---------- Provided data
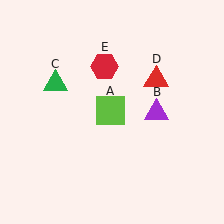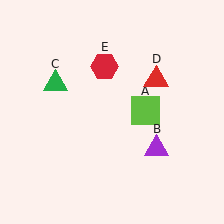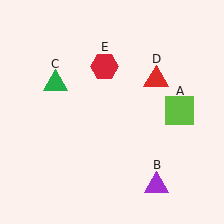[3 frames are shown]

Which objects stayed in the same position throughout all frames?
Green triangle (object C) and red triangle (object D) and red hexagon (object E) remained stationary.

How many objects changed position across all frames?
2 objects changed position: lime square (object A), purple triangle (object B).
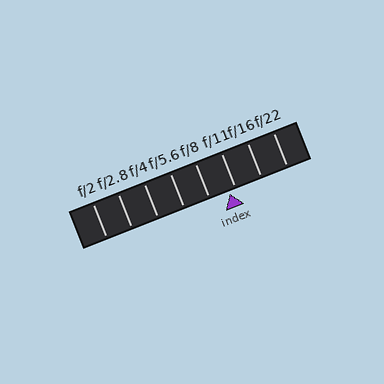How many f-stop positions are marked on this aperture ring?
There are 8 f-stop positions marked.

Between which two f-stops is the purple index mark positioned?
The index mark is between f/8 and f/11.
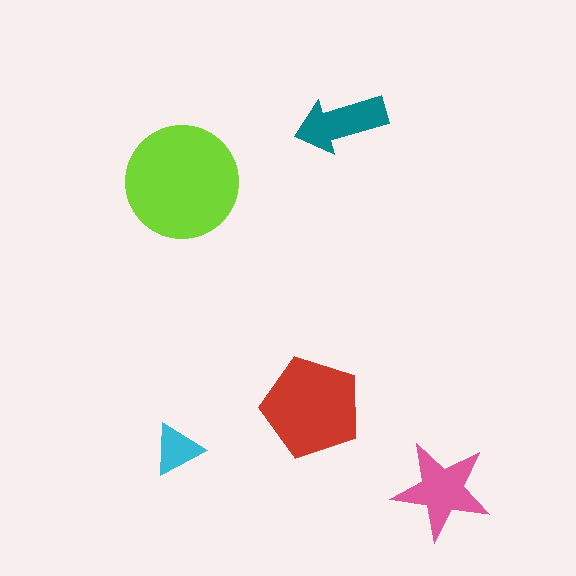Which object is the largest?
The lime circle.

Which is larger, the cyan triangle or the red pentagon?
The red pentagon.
--------------------
The task:
Omitting all images, retype each line of the records precisely.

In response:
[3 frames are shown]

Which objects stayed in the same position throughout all frames?
Green triangle (object C) and red triangle (object D) and red hexagon (object E) remained stationary.

How many objects changed position across all frames?
2 objects changed position: lime square (object A), purple triangle (object B).
How many f-stop positions are marked on this aperture ring?
There are 8 f-stop positions marked.

Between which two f-stops is the purple index mark positioned?
The index mark is between f/8 and f/11.
Which object is the largest?
The lime circle.

Which is larger, the cyan triangle or the red pentagon?
The red pentagon.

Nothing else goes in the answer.